AIM -> Set the data down again, exactly as it reads, but without the pictures.

PROVIDED RECORDS ->
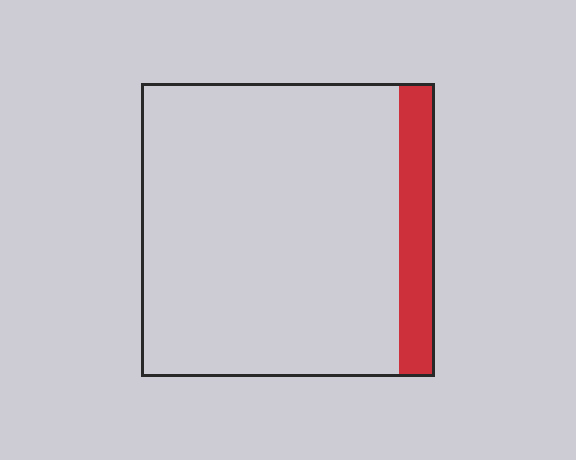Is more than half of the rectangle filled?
No.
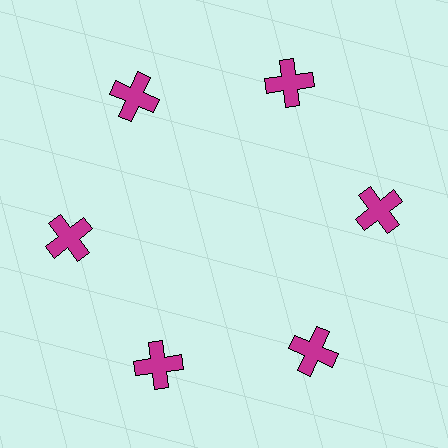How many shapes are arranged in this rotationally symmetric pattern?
There are 6 shapes, arranged in 6 groups of 1.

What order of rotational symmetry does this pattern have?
This pattern has 6-fold rotational symmetry.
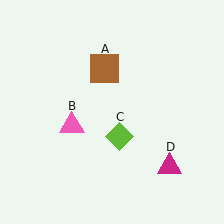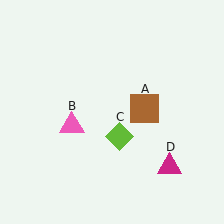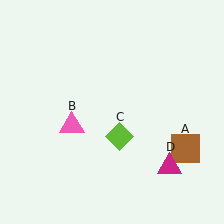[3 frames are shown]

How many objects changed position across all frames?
1 object changed position: brown square (object A).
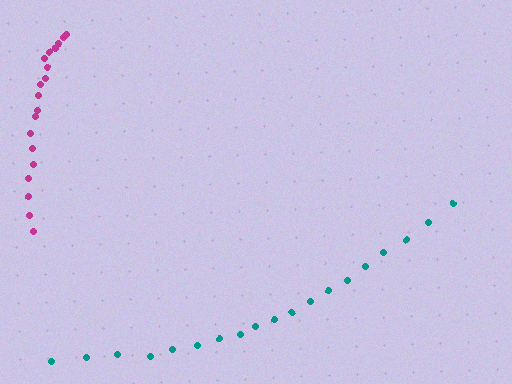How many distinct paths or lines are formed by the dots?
There are 2 distinct paths.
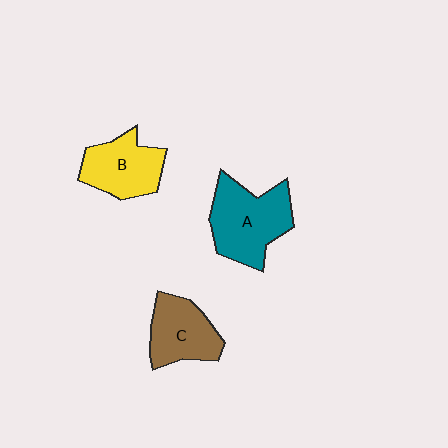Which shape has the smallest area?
Shape C (brown).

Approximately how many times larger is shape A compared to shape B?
Approximately 1.3 times.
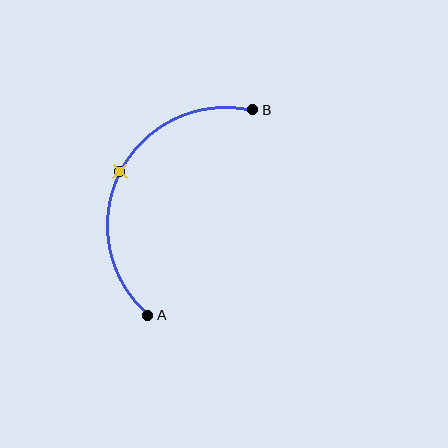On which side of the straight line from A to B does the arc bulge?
The arc bulges to the left of the straight line connecting A and B.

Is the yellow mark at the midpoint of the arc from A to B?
Yes. The yellow mark lies on the arc at equal arc-length from both A and B — it is the arc midpoint.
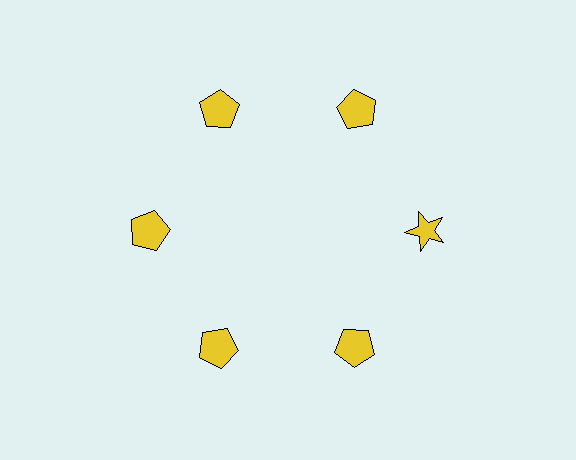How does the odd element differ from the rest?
It has a different shape: star instead of pentagon.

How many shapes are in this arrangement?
There are 6 shapes arranged in a ring pattern.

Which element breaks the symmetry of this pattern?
The yellow star at roughly the 3 o'clock position breaks the symmetry. All other shapes are yellow pentagons.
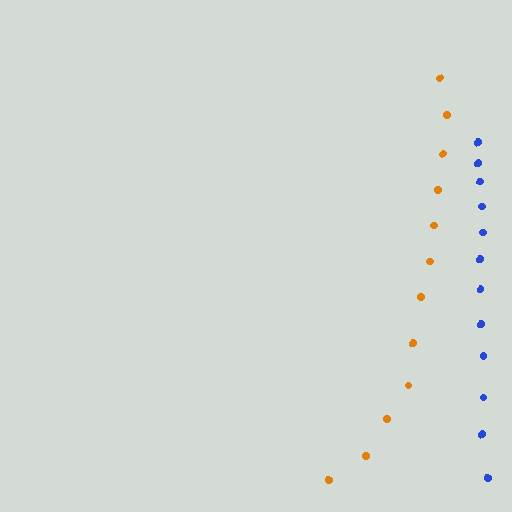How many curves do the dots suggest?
There are 2 distinct paths.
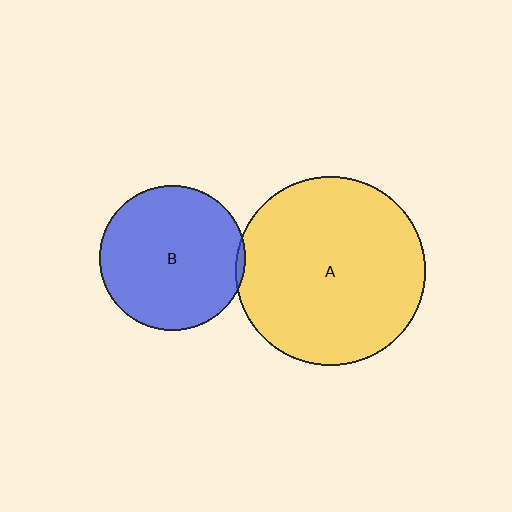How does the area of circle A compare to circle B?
Approximately 1.7 times.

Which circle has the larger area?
Circle A (yellow).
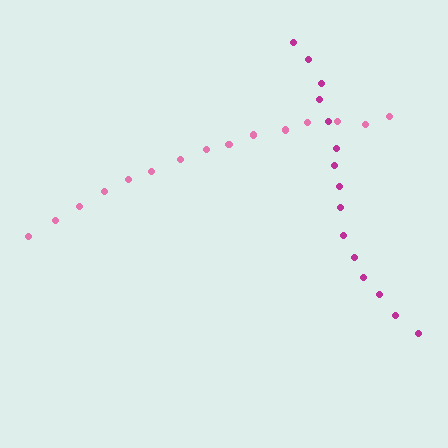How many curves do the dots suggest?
There are 2 distinct paths.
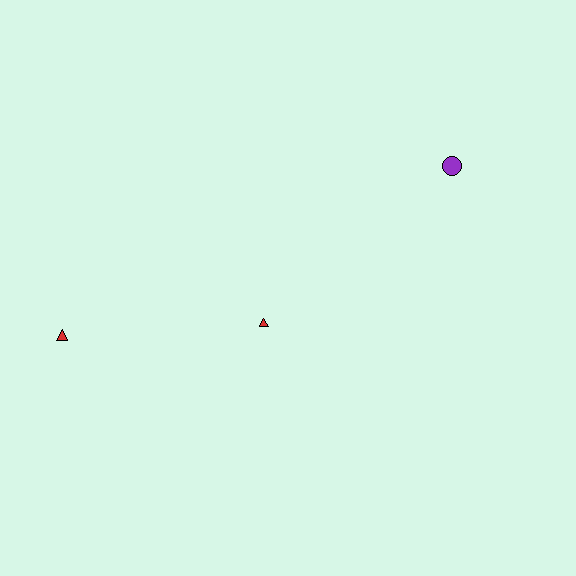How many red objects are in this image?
There are 2 red objects.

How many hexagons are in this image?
There are no hexagons.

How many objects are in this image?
There are 3 objects.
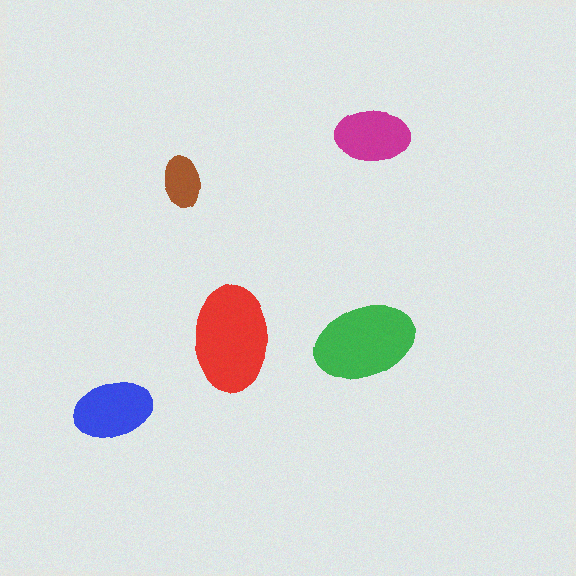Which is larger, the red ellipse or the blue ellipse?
The red one.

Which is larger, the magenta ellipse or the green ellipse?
The green one.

EXERCISE RESPONSE ->
Is more than half of the rectangle filled?
No.
How many shapes are arranged in this rotationally symmetric pattern?
There are 6 shapes, arranged in 6 groups of 1.

What order of rotational symmetry does this pattern have?
This pattern has 6-fold rotational symmetry.
[3 frames are shown]

How many objects changed position across all frames?
1 object changed position: brown square (object A).
How many distinct paths or lines are formed by the dots?
There are 2 distinct paths.
Which shape has the smallest area?
Shape C (brown).

Approximately how many times larger is shape A compared to shape B?
Approximately 1.3 times.
On which side of the straight line from A to B does the arc bulge?
The arc bulges to the left of the straight line connecting A and B.

Is the yellow mark at the midpoint of the arc from A to B?
Yes. The yellow mark lies on the arc at equal arc-length from both A and B — it is the arc midpoint.
How does the odd element differ from the rest?
It has a different shape: star instead of pentagon.

How many shapes are in this arrangement?
There are 6 shapes arranged in a ring pattern.

Which element breaks the symmetry of this pattern?
The yellow star at roughly the 3 o'clock position breaks the symmetry. All other shapes are yellow pentagons.
How many curves do the dots suggest?
There are 2 distinct paths.
How does the area of circle A compare to circle B?
Approximately 1.7 times.

Which circle has the larger area?
Circle A (yellow).
How many curves do the dots suggest?
There are 2 distinct paths.
How many red objects are in this image?
There are 2 red objects.

How many hexagons are in this image?
There are no hexagons.

How many objects are in this image?
There are 3 objects.
Which is larger, the red ellipse or the blue ellipse?
The red one.

Which is larger, the magenta ellipse or the green ellipse?
The green one.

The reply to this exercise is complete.